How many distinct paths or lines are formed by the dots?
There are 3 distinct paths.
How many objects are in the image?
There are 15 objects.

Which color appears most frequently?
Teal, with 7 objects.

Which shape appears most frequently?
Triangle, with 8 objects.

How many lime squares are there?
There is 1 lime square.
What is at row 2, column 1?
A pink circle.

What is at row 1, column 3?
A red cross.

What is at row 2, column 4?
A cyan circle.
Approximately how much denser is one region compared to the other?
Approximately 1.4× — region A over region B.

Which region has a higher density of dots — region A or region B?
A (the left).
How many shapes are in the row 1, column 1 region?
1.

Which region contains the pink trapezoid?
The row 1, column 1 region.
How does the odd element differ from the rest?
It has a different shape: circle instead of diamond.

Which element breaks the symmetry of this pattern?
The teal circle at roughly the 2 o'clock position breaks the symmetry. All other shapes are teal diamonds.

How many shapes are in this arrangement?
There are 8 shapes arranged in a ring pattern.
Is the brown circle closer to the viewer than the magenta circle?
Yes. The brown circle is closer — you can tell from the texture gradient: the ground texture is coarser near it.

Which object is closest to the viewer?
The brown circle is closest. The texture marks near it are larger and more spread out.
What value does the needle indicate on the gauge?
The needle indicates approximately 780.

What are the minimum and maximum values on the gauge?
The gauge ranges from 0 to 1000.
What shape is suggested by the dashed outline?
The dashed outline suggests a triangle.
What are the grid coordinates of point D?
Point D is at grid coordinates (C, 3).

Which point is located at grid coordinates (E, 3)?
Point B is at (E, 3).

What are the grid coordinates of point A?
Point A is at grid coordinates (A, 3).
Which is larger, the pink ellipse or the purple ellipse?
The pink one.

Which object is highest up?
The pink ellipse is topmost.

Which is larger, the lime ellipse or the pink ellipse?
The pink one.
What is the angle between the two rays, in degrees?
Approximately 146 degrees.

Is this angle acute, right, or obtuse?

....................

• Objective: Repeat only the lines from the one holding "Which point is" through the last line of the data.

• Result:
Which point is located at grid coordinates (E, 3)?
Point B is at (E, 3).

What are the grid coordinates of point A?
Point A is at grid coordinates (A, 3).
Which is larger, the pink ellipse or the purple ellipse?
The pink one.

Which object is highest up?
The pink ellipse is topmost.

Which is larger, the lime ellipse or the pink ellipse?
The pink one.
What is the angle between the two rays, in degrees?
Approximately 146 degrees.

Is this angle acute, right, or obtuse?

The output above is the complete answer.